*Stated goal*
Quote, without change, all of the lines that follow.

* begin *

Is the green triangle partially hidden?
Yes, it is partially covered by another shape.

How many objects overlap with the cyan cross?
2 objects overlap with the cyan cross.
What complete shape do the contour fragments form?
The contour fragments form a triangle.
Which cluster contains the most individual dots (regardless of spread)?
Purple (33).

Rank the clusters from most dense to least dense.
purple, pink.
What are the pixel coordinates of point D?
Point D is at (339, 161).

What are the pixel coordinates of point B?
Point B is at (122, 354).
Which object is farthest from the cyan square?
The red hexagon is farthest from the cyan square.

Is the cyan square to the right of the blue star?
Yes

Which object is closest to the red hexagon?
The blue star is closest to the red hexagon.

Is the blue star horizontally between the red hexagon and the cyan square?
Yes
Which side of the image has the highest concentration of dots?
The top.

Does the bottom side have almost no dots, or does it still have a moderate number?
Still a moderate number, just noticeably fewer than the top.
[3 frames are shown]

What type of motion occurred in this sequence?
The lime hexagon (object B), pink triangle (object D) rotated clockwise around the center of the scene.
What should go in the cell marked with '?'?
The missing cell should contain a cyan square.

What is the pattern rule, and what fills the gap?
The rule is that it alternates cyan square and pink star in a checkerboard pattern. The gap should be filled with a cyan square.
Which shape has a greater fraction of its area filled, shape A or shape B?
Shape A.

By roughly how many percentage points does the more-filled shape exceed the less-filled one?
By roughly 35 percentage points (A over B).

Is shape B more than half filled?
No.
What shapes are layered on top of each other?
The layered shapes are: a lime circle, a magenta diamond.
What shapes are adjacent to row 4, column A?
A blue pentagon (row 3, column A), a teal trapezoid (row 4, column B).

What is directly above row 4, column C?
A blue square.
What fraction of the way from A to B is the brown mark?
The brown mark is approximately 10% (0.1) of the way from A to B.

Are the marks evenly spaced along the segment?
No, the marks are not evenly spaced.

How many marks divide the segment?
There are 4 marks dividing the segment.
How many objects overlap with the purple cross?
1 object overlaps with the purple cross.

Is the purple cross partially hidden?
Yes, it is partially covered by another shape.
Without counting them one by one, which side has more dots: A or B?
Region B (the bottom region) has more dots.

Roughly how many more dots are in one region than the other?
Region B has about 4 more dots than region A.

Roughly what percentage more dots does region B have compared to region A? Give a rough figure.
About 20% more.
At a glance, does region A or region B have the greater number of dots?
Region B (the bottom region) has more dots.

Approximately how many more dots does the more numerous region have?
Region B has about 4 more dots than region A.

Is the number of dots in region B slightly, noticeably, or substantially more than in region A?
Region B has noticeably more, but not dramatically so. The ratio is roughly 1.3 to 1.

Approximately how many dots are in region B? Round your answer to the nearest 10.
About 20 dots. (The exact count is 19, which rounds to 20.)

* end *

*Result of this task*
Is the green triangle partially hidden?
Yes, it is partially covered by another shape.

How many objects overlap with the cyan cross?
2 objects overlap with the cyan cross.
What complete shape do the contour fragments form?
The contour fragments form a triangle.
Which cluster contains the most individual dots (regardless of spread)?
Purple (33).

Rank the clusters from most dense to least dense.
purple, pink.
What are the pixel coordinates of point D?
Point D is at (339, 161).

What are the pixel coordinates of point B?
Point B is at (122, 354).
Which object is farthest from the cyan square?
The red hexagon is farthest from the cyan square.

Is the cyan square to the right of the blue star?
Yes

Which object is closest to the red hexagon?
The blue star is closest to the red hexagon.

Is the blue star horizontally between the red hexagon and the cyan square?
Yes
Which side of the image has the highest concentration of dots?
The top.

Does the bottom side have almost no dots, or does it still have a moderate number?
Still a moderate number, just noticeably fewer than the top.
[3 frames are shown]

What type of motion occurred in this sequence?
The lime hexagon (object B), pink triangle (object D) rotated clockwise around the center of the scene.
What should go in the cell marked with '?'?
The missing cell should contain a cyan square.

What is the pattern rule, and what fills the gap?
The rule is that it alternates cyan square and pink star in a checkerboard pattern. The gap should be filled with a cyan square.
Which shape has a greater fraction of its area filled, shape A or shape B?
Shape A.

By roughly how many percentage points does the more-filled shape exceed the less-filled one?
By roughly 35 percentage points (A over B).

Is shape B more than half filled?
No.
What shapes are layered on top of each other?
The layered shapes are: a lime circle, a magenta diamond.
What shapes are adjacent to row 4, column A?
A blue pentagon (row 3, column A), a teal trapezoid (row 4, column B).

What is directly above row 4, column C?
A blue square.
What fraction of the way from A to B is the brown mark?
The brown mark is approximately 10% (0.1) of the way from A to B.

Are the marks evenly spaced along the segment?
No, the marks are not evenly spaced.

How many marks divide the segment?
There are 4 marks dividing the segment.
How many objects overlap with the purple cross?
1 object overlaps with the purple cross.

Is the purple cross partially hidden?
Yes, it is partially covered by another shape.
Without counting them one by one, which side has more dots: A or B?
Region B (the bottom region) has more dots.

Roughly how many more dots are in one region than the other?
Region B has about 4 more dots than region A.

Roughly what percentage more dots does region B have compared to region A? Give a rough figure.
About 20% more.
At a glance, does region A or region B have the greater number of dots?
Region B (the bottom region) has more dots.

Approximately how many more dots does the more numerous region have?
Region B has about 4 more dots than region A.

Is the number of dots in region B slightly, noticeably, or substantially more than in region A?
Region B has noticeably more, but not dramatically so. The ratio is roughly 1.3 to 1.

Approximately how many dots are in region B? Round your answer to the nearest 10.
About 20 dots. (The exact count is 19, which rounds to 20.)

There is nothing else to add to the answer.